● **Listed entries**:
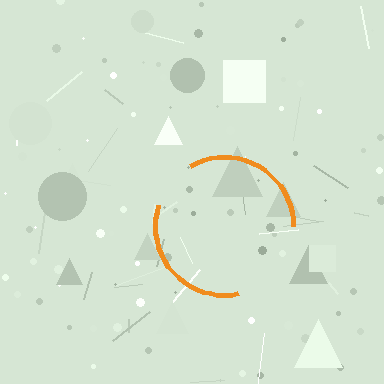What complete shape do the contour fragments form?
--
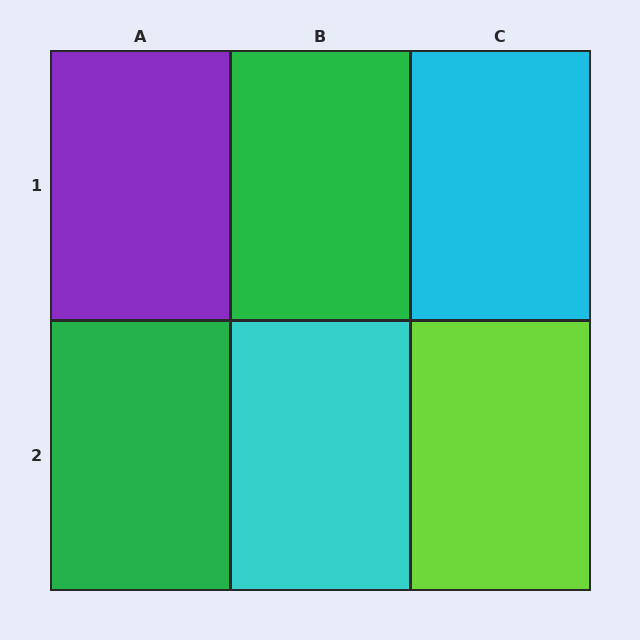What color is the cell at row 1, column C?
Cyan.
--
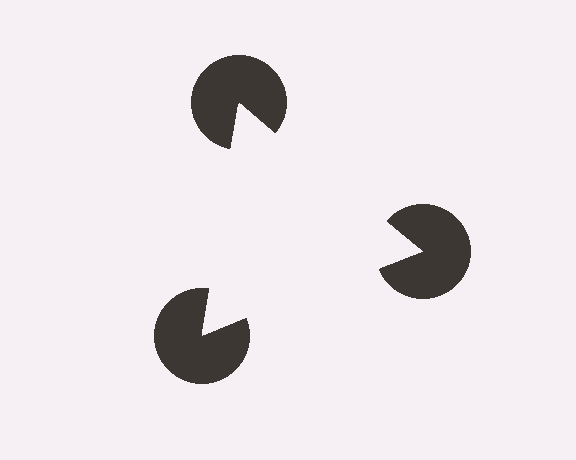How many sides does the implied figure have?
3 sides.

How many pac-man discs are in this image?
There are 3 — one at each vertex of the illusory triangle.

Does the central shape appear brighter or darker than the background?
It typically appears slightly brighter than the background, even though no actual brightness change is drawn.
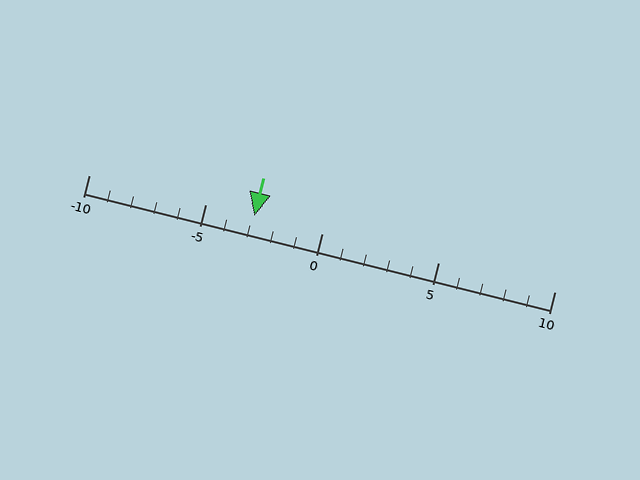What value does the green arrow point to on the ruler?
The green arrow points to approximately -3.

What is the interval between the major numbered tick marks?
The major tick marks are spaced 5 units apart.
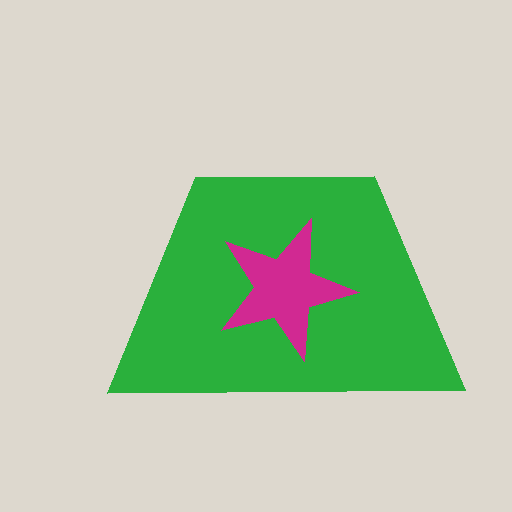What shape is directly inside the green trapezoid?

● **Work required**:
Make an exact copy of the lines from the one holding "What is the" through the one holding "What shape is", end lines included, without the pictures.

● **Task response**:
What is the interval between the major numbered tick marks?
The major tick marks are spaced 5 units apart.
What shape is directly inside the green trapezoid?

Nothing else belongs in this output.